Records for processing
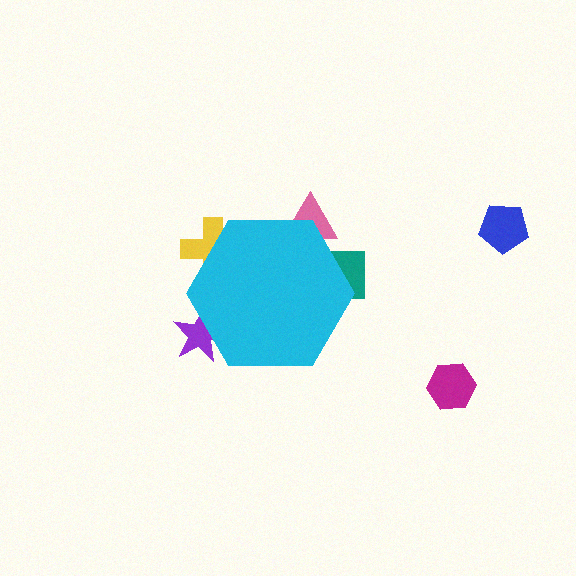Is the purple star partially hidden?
Yes, the purple star is partially hidden behind the cyan hexagon.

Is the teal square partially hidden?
Yes, the teal square is partially hidden behind the cyan hexagon.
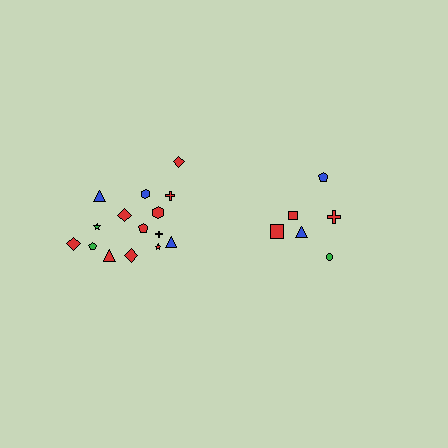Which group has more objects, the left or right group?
The left group.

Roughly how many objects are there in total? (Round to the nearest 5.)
Roughly 20 objects in total.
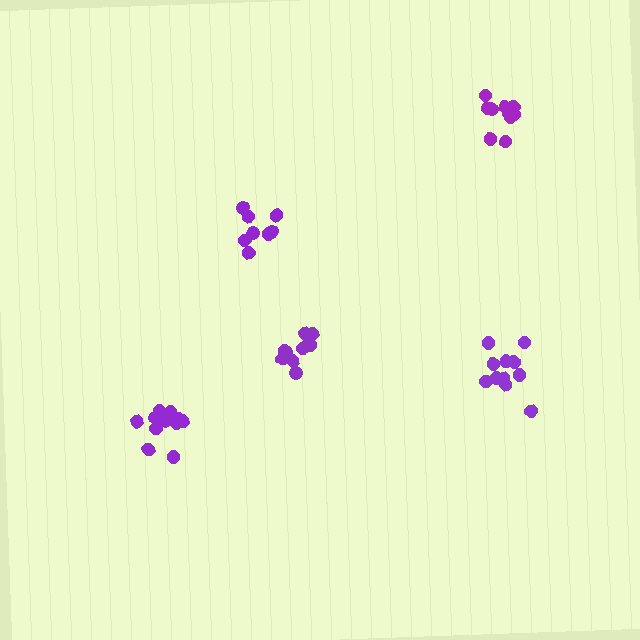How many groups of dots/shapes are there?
There are 5 groups.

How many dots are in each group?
Group 1: 11 dots, Group 2: 12 dots, Group 3: 11 dots, Group 4: 8 dots, Group 5: 10 dots (52 total).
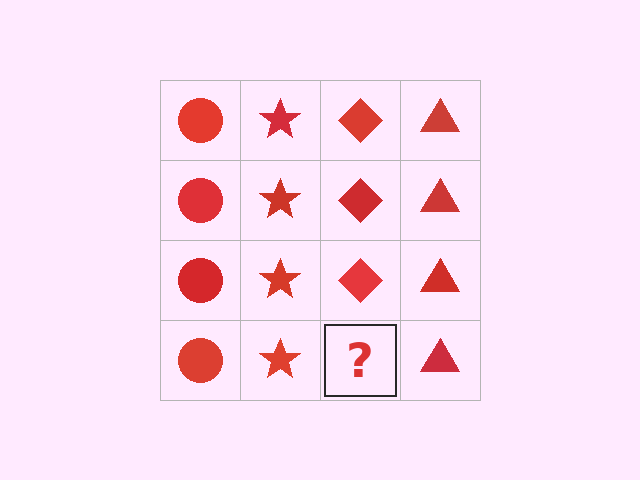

Task prompt
Without the pictures, repeat the listing above exactly.

Answer to the problem
Is the purple star partially hidden?
Yes, the purple star is partially hidden behind the cyan hexagon.

Is the teal square partially hidden?
Yes, the teal square is partially hidden behind the cyan hexagon.
Which group has more objects, the left or right group?
The left group.

Roughly how many objects are there in total? (Round to the nearest 5.)
Roughly 20 objects in total.
How many groups of dots/shapes are there?
There are 5 groups.

How many dots are in each group?
Group 1: 11 dots, Group 2: 12 dots, Group 3: 11 dots, Group 4: 8 dots, Group 5: 10 dots (52 total).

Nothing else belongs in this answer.